Start of DATA ROWS

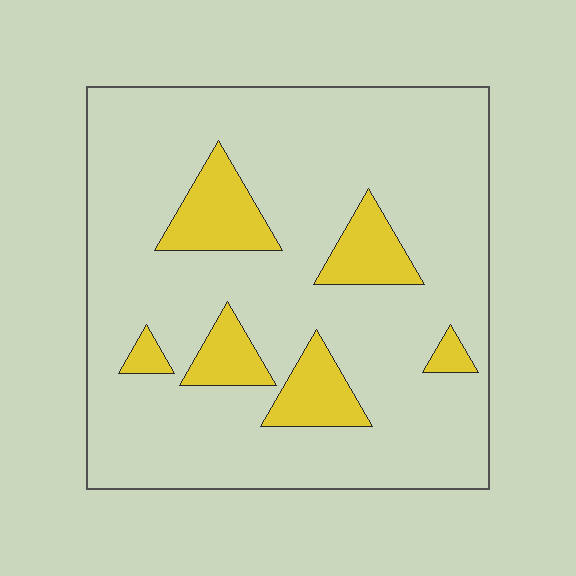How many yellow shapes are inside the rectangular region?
6.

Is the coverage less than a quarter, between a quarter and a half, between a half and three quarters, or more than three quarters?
Less than a quarter.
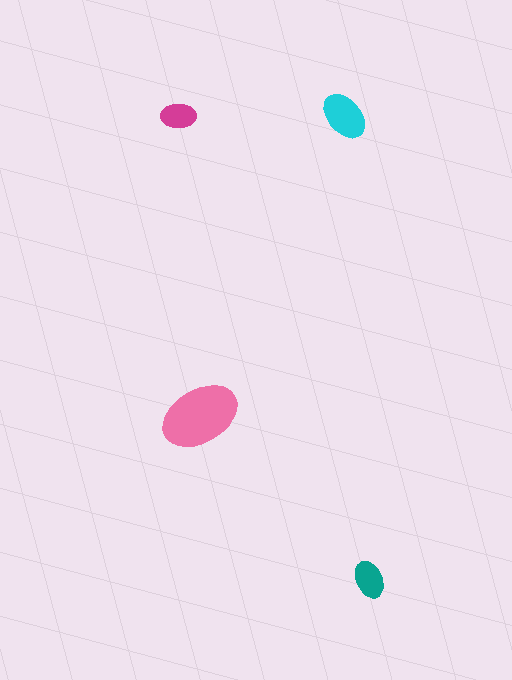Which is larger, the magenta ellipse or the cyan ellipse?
The cyan one.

End of DATA ROWS

JOB:
Pictures in the records above should not be copied. Repeat everything else exactly.

WRITTEN ANSWER:
How many yellow shapes are inside the rectangular region?
6.

Is the coverage less than a quarter, between a quarter and a half, between a half and three quarters, or more than three quarters?
Less than a quarter.
Which is larger, the magenta ellipse or the cyan ellipse?
The cyan one.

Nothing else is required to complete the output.